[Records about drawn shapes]
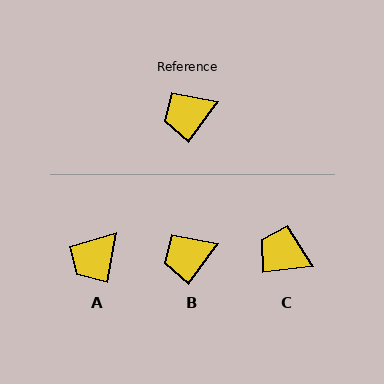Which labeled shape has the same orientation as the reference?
B.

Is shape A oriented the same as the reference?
No, it is off by about 26 degrees.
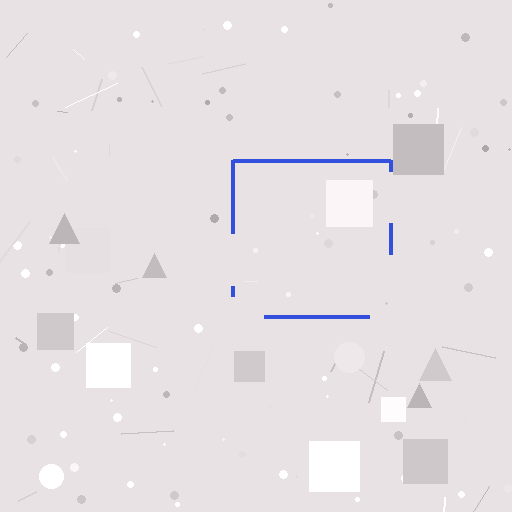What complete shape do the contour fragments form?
The contour fragments form a square.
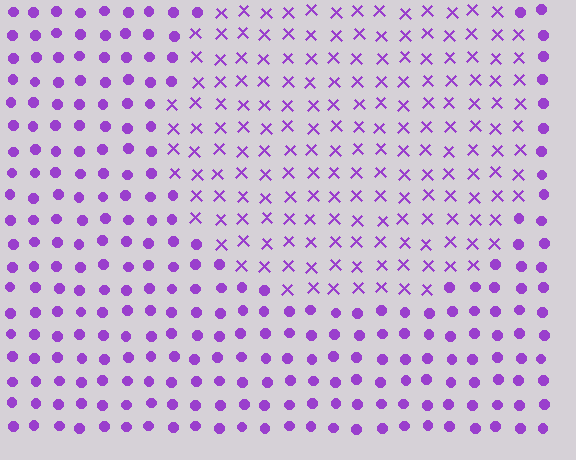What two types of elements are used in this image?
The image uses X marks inside the circle region and circles outside it.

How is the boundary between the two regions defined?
The boundary is defined by a change in element shape: X marks inside vs. circles outside. All elements share the same color and spacing.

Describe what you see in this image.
The image is filled with small purple elements arranged in a uniform grid. A circle-shaped region contains X marks, while the surrounding area contains circles. The boundary is defined purely by the change in element shape.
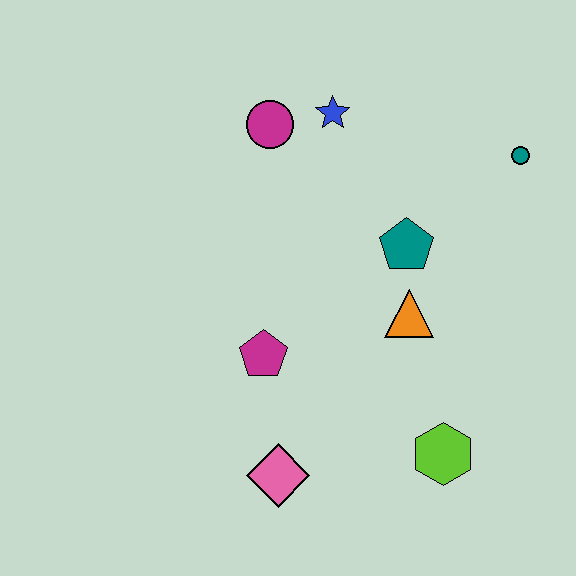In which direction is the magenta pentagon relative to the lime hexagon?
The magenta pentagon is to the left of the lime hexagon.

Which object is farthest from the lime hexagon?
The magenta circle is farthest from the lime hexagon.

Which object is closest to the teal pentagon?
The orange triangle is closest to the teal pentagon.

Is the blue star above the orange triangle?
Yes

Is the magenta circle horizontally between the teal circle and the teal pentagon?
No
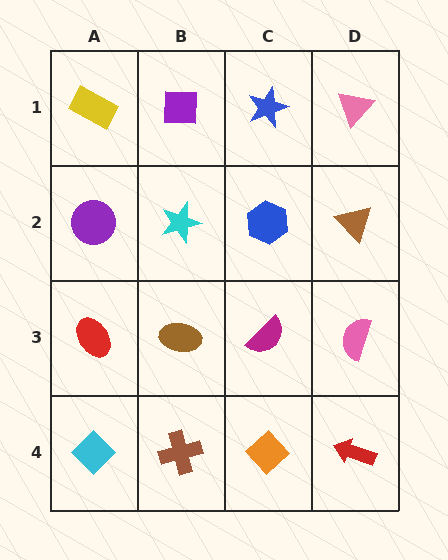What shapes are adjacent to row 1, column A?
A purple circle (row 2, column A), a purple square (row 1, column B).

DO THIS: Everything from the line containing "Which object is closest to the teal pentagon?" to the last line of the listing above must be reproduced exactly, with no pictures included.

PROBLEM SOLUTION:
Which object is closest to the teal pentagon?
The orange triangle is closest to the teal pentagon.

Is the blue star above the orange triangle?
Yes

Is the magenta circle horizontally between the teal circle and the teal pentagon?
No
What shapes are adjacent to row 1, column A?
A purple circle (row 2, column A), a purple square (row 1, column B).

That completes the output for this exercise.